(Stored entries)
○ ○ ○ ○ ○ ○ ○
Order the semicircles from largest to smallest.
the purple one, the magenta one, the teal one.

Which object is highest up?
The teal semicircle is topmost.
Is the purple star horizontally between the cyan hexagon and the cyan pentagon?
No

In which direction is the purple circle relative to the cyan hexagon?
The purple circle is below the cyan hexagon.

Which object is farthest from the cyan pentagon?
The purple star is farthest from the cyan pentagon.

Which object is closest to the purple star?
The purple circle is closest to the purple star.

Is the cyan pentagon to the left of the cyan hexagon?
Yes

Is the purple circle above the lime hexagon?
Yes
○ ○ ○ ○ ○ ○ ○
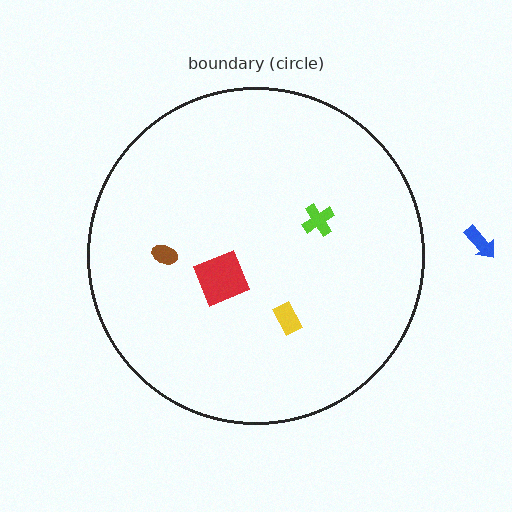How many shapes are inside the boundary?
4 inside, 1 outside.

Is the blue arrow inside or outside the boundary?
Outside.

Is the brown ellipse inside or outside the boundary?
○ ○ ○ ○ ○ ○ ○
Extract, without any images, the part of the material above that opens with the line containing "How many shapes are inside the boundary?" and closes with the line containing "Is the brown", both lines included.

**Solution to the problem**
How many shapes are inside the boundary?
4 inside, 1 outside.

Is the blue arrow inside or outside the boundary?
Outside.

Is the brown ellipse inside or outside the boundary?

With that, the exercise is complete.